*Task brief:* Can you transcribe every line exactly and leave the pictures behind?
::: Material for this exercise
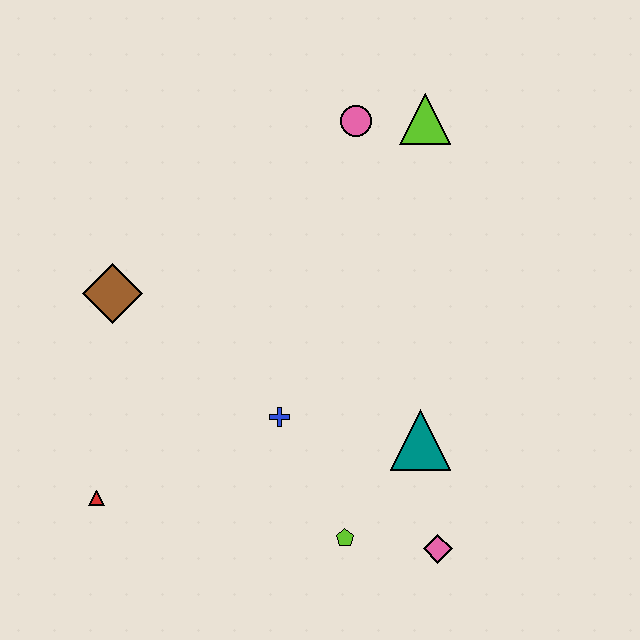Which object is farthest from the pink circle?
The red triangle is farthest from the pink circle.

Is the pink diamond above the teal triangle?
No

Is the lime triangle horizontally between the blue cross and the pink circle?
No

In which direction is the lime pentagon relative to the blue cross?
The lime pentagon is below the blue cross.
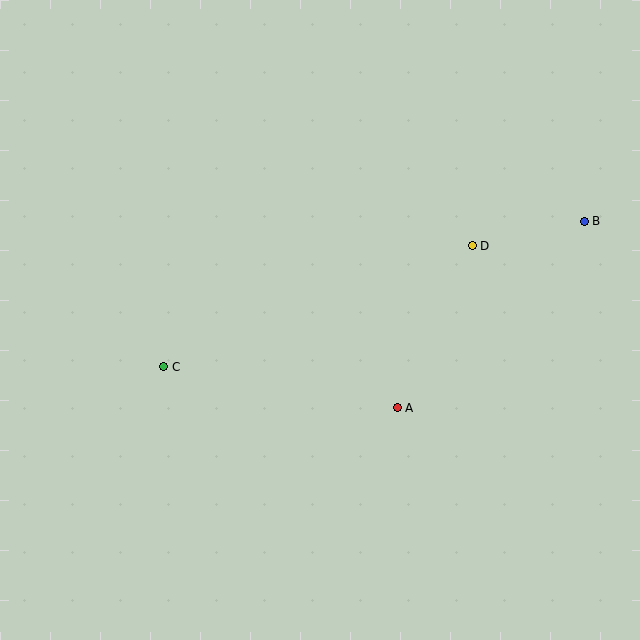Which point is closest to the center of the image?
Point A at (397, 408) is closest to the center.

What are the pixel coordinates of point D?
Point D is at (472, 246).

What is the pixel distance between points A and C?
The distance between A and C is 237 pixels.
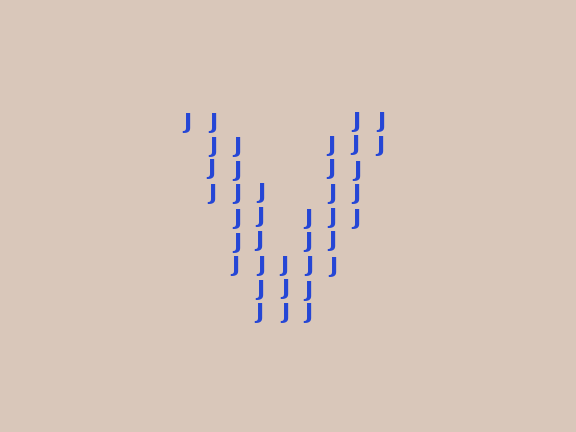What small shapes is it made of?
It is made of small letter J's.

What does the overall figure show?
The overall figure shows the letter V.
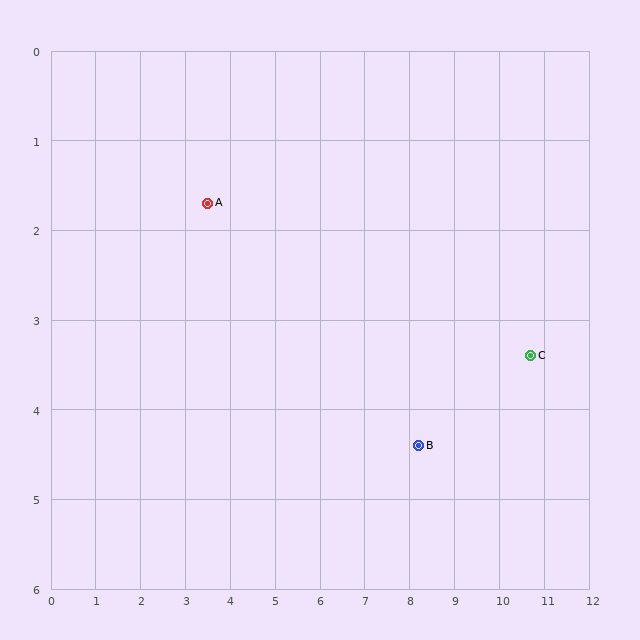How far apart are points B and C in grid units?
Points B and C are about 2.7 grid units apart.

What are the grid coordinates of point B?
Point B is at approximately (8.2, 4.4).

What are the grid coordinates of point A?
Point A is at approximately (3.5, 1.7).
::::::
*Exercise solution:*
Which object is farthest from the pink circle?
The red triangle is farthest from the pink circle.

Is the pink diamond above the teal triangle?
No

Is the lime triangle horizontally between the blue cross and the pink circle?
No

In which direction is the lime pentagon relative to the blue cross?
The lime pentagon is below the blue cross.
Which point is closest to the center of the image?
Point A at (397, 408) is closest to the center.

What are the pixel coordinates of point D?
Point D is at (472, 246).

What is the pixel distance between points A and C?
The distance between A and C is 237 pixels.
What small shapes is it made of?
It is made of small letter J's.

What does the overall figure show?
The overall figure shows the letter V.
How far apart are points B and C in grid units?
Points B and C are about 2.7 grid units apart.

What are the grid coordinates of point B?
Point B is at approximately (8.2, 4.4).

What are the grid coordinates of point A?
Point A is at approximately (3.5, 1.7).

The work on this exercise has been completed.